** Begin **

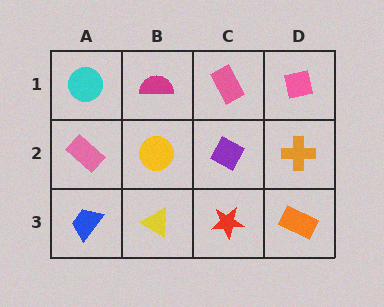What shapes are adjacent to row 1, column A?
A pink rectangle (row 2, column A), a magenta semicircle (row 1, column B).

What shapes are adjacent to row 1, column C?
A purple diamond (row 2, column C), a magenta semicircle (row 1, column B), a pink square (row 1, column D).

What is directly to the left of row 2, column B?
A pink rectangle.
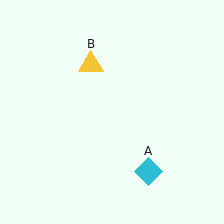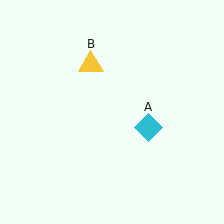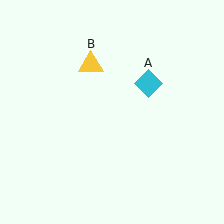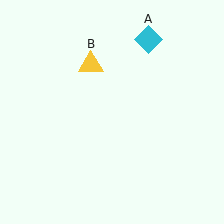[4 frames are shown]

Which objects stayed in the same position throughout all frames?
Yellow triangle (object B) remained stationary.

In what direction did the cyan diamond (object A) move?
The cyan diamond (object A) moved up.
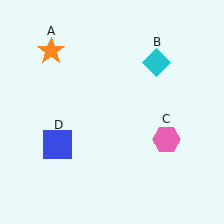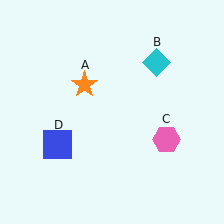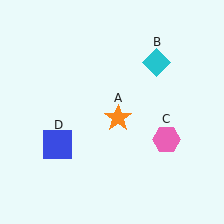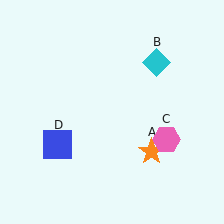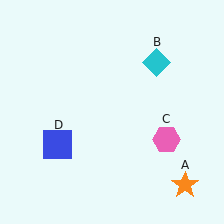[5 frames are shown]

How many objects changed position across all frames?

** End **

▸ **Your goal**:
Give back all entries exactly. No pictures belong in the copy.

▸ **The response**:
What shapes are adjacent to row 1, column A?
A pink rectangle (row 2, column A), a magenta semicircle (row 1, column B).

What shapes are adjacent to row 1, column C?
A purple diamond (row 2, column C), a magenta semicircle (row 1, column B), a pink square (row 1, column D).

What is directly to the left of row 2, column B?
A pink rectangle.
[4 frames are shown]

Which objects stayed in the same position throughout all frames?
Yellow triangle (object B) remained stationary.

In what direction did the cyan diamond (object A) move?
The cyan diamond (object A) moved up.
[5 frames are shown]

How many objects changed position across all frames?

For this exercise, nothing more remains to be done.